**Work to complete:** Would you repeat the listing exactly but omit every picture?
****************
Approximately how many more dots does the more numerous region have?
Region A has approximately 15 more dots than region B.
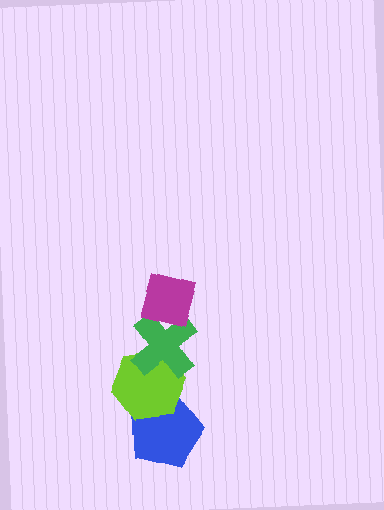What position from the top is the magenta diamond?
The magenta diamond is 1st from the top.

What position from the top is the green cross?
The green cross is 2nd from the top.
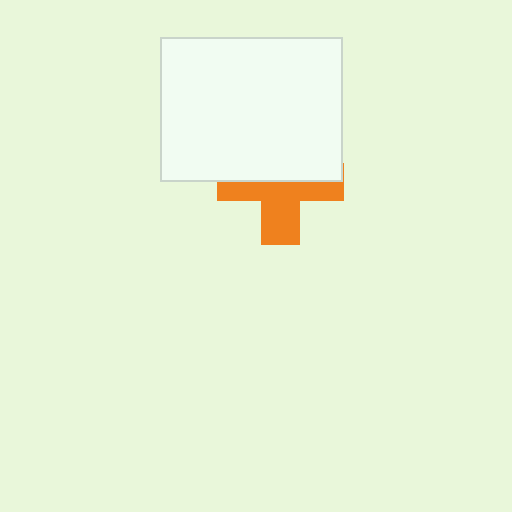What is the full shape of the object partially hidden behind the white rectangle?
The partially hidden object is an orange cross.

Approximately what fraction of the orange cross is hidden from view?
Roughly 48% of the orange cross is hidden behind the white rectangle.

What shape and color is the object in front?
The object in front is a white rectangle.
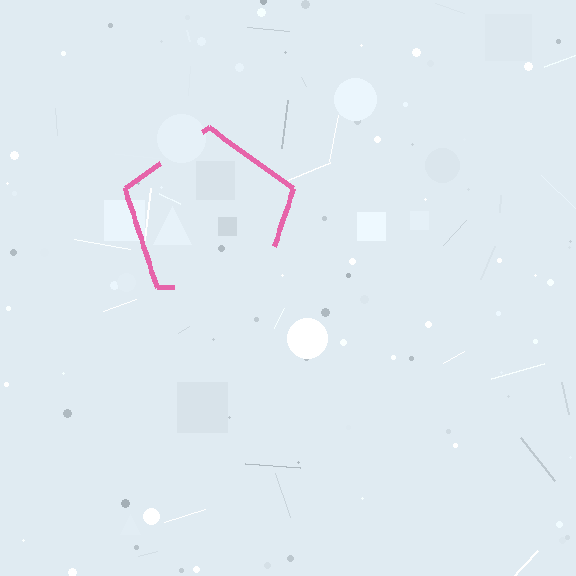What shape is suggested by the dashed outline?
The dashed outline suggests a pentagon.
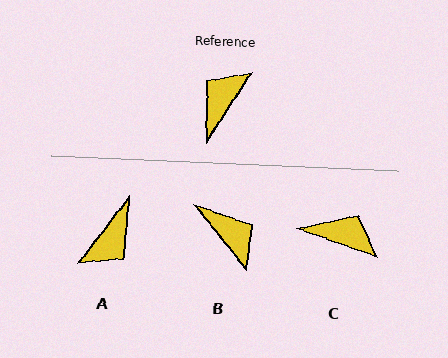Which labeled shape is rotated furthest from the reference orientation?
A, about 175 degrees away.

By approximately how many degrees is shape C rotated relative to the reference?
Approximately 77 degrees clockwise.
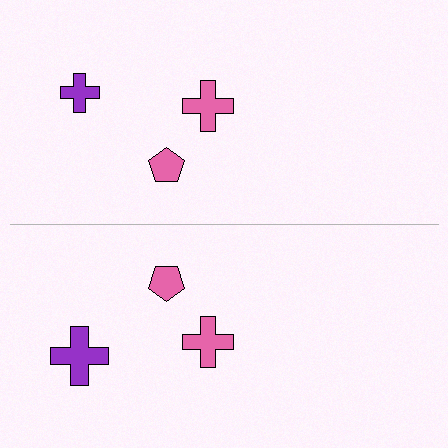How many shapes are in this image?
There are 6 shapes in this image.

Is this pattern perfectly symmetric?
No, the pattern is not perfectly symmetric. The purple cross on the bottom side has a different size than its mirror counterpart.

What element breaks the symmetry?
The purple cross on the bottom side has a different size than its mirror counterpart.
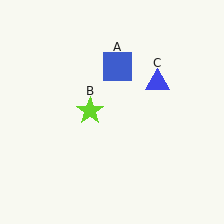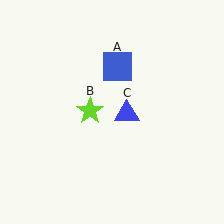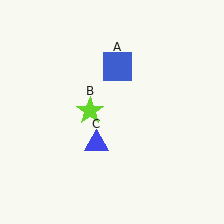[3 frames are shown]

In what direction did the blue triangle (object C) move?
The blue triangle (object C) moved down and to the left.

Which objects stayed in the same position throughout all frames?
Blue square (object A) and lime star (object B) remained stationary.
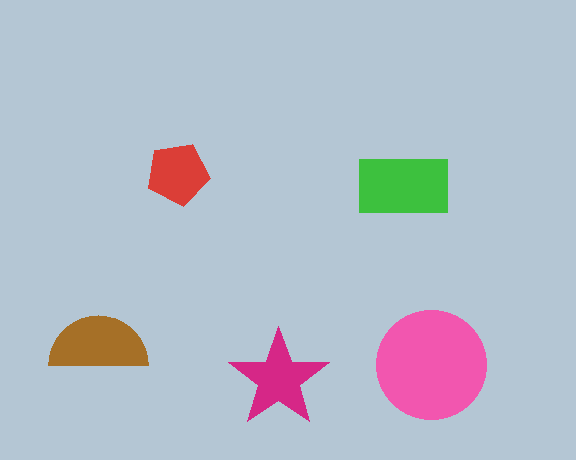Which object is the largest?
The pink circle.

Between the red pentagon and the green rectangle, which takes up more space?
The green rectangle.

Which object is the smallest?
The red pentagon.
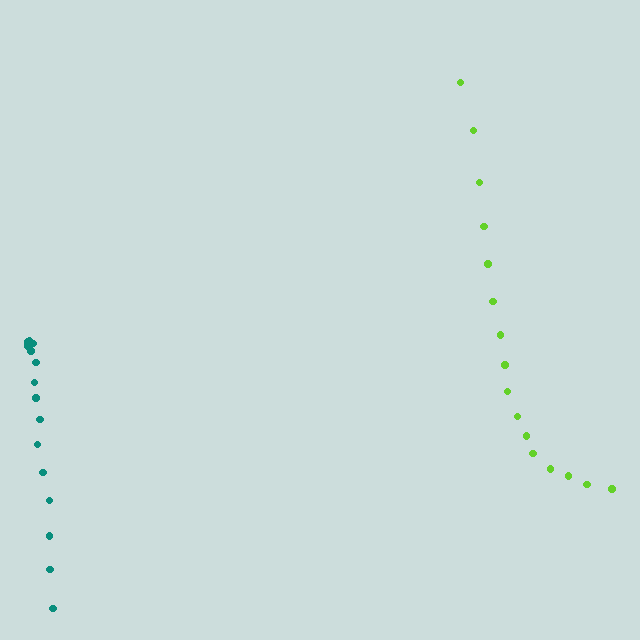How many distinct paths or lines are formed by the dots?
There are 2 distinct paths.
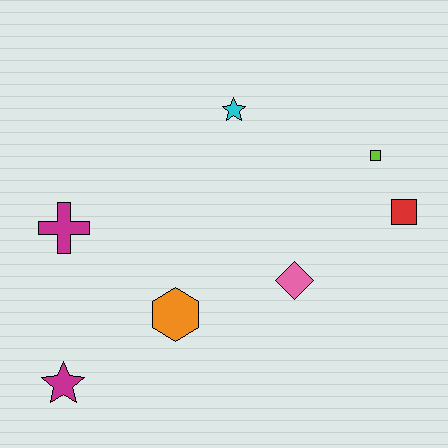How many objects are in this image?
There are 7 objects.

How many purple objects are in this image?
There are no purple objects.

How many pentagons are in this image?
There are no pentagons.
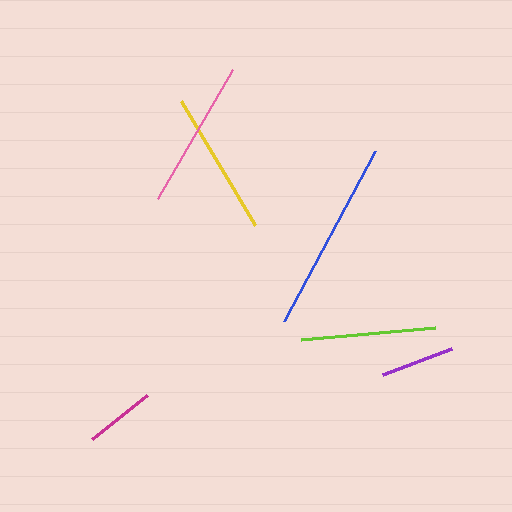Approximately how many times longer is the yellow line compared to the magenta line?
The yellow line is approximately 2.0 times the length of the magenta line.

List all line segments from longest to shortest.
From longest to shortest: blue, pink and yellow (about equal), lime, purple and magenta (about equal).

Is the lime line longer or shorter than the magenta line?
The lime line is longer than the magenta line.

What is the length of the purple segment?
The purple segment is approximately 74 pixels long.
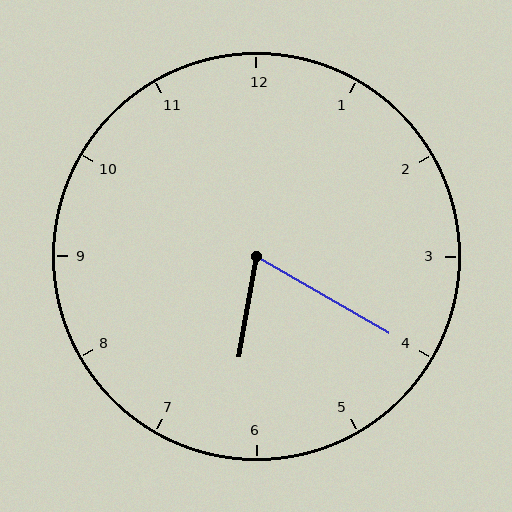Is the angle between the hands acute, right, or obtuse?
It is acute.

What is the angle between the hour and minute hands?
Approximately 70 degrees.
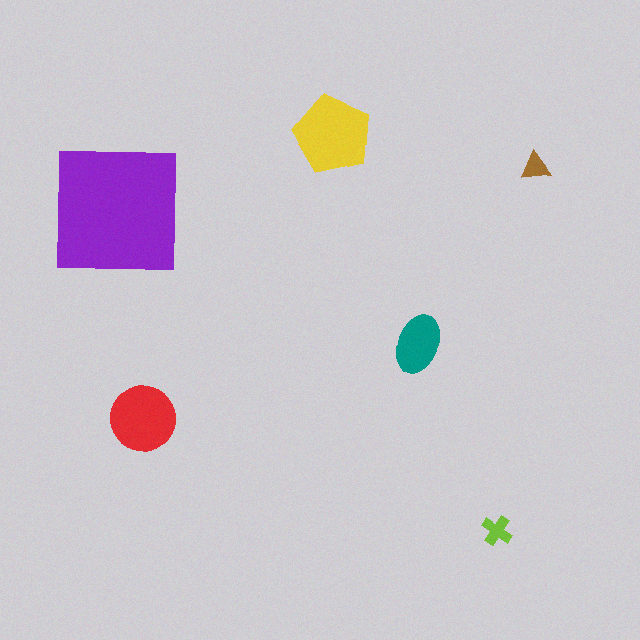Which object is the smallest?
The brown triangle.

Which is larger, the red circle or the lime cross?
The red circle.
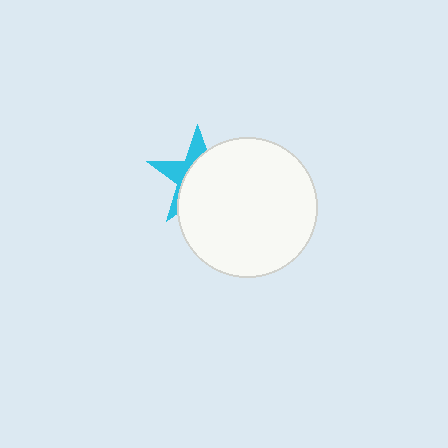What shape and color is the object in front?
The object in front is a white circle.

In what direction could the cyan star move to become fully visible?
The cyan star could move toward the upper-left. That would shift it out from behind the white circle entirely.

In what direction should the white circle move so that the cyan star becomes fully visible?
****************
**Correct result:**
Approximately how many more dots does the more numerous region have?
Region A has approximately 15 more dots than region B.
What position from the top is the magenta diamond?
The magenta diamond is 1st from the top.

What position from the top is the green cross?
The green cross is 2nd from the top.
What is the full shape of the object partially hidden behind the white rectangle?
The partially hidden object is an orange cross.

Approximately what fraction of the orange cross is hidden from view?
Roughly 48% of the orange cross is hidden behind the white rectangle.

What shape and color is the object in front?
The object in front is a white rectangle.
What shape is suggested by the dashed outline?
The dashed outline suggests a pentagon.
Which labeled shape is rotated furthest from the reference orientation?
A, about 175 degrees away.

By approximately how many degrees is shape C rotated relative to the reference?
Approximately 77 degrees clockwise.
How many shapes are in this image?
There are 6 shapes in this image.

Is this pattern perfectly symmetric?
No, the pattern is not perfectly symmetric. The purple cross on the bottom side has a different size than its mirror counterpart.

What element breaks the symmetry?
The purple cross on the bottom side has a different size than its mirror counterpart.
[3 frames are shown]

In what direction did the blue triangle (object C) move?
The blue triangle (object C) moved down and to the left.

Which objects stayed in the same position throughout all frames?
Blue square (object A) and lime star (object B) remained stationary.
Which object is the largest?
The pink circle.

Between the red pentagon and the green rectangle, which takes up more space?
The green rectangle.

Which object is the smallest?
The red pentagon.
How many distinct paths or lines are formed by the dots?
There are 2 distinct paths.
How many objects are in this image?
There are 7 objects.

How many purple objects are in this image?
There are no purple objects.

How many pentagons are in this image?
There are no pentagons.
Approximately how many times longer is the yellow line compared to the magenta line?
The yellow line is approximately 2.0 times the length of the magenta line.

List all line segments from longest to shortest.
From longest to shortest: blue, pink and yellow (about equal), lime, purple and magenta (about equal).

Is the lime line longer or shorter than the magenta line?
The lime line is longer than the magenta line.

What is the length of the purple segment?
The purple segment is approximately 74 pixels long.
Is the angle between the hands acute, right, or obtuse?
It is acute.

What is the angle between the hour and minute hands?
Approximately 70 degrees.
Which object is the smallest?
The brown triangle.

Which is larger, the red circle or the lime cross?
The red circle.
What shape and color is the object in front?
The object in front is a white circle.

In what direction could the cyan star move to become fully visible?
The cyan star could move toward the upper-left. That would shift it out from behind the white circle entirely.

In what direction should the white circle move so that the cyan star becomes fully visible?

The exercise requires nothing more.